- _The problem_:
Starting from the line containing "Are A and E vertically aligned?", give again every line through the end of the entries, word for word. Pictures stay out of the copy.
[START OF Material to process]
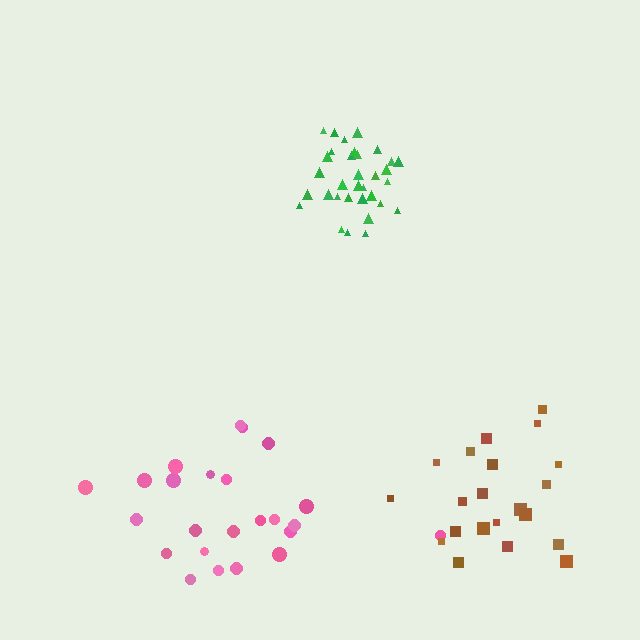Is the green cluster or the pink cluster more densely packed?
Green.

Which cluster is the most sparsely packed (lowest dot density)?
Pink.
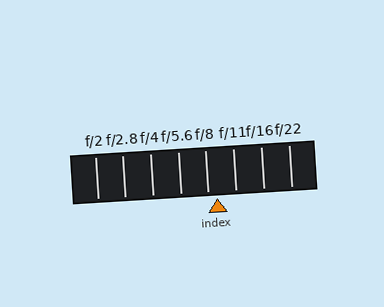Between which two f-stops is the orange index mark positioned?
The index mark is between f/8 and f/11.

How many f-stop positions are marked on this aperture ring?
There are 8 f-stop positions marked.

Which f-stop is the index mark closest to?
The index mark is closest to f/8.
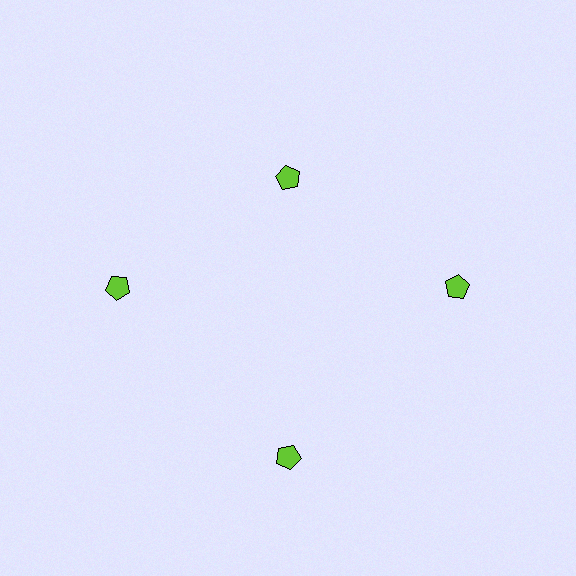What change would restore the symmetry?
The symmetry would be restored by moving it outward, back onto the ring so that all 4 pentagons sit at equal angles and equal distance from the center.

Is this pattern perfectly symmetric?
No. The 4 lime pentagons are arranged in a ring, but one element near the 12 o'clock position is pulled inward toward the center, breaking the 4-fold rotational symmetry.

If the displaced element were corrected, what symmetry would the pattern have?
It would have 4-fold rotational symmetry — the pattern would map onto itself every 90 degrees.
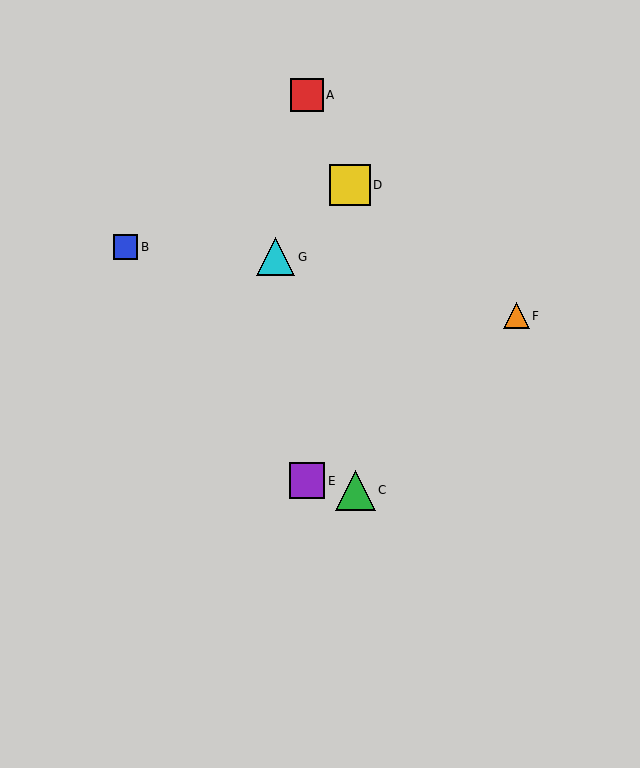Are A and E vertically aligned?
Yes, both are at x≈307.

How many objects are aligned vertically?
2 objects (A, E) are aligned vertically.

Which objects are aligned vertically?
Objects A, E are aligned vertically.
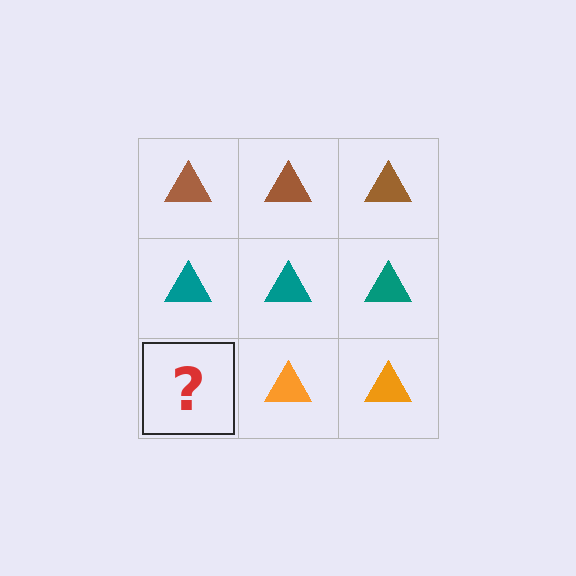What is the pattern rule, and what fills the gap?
[END OF Material to process]
- _Completed exercise_:
Are A and E vertically aligned?
Yes, both are at x≈307.

How many objects are aligned vertically?
2 objects (A, E) are aligned vertically.

Which objects are aligned vertically?
Objects A, E are aligned vertically.
What is the pattern rule, and what fills the gap?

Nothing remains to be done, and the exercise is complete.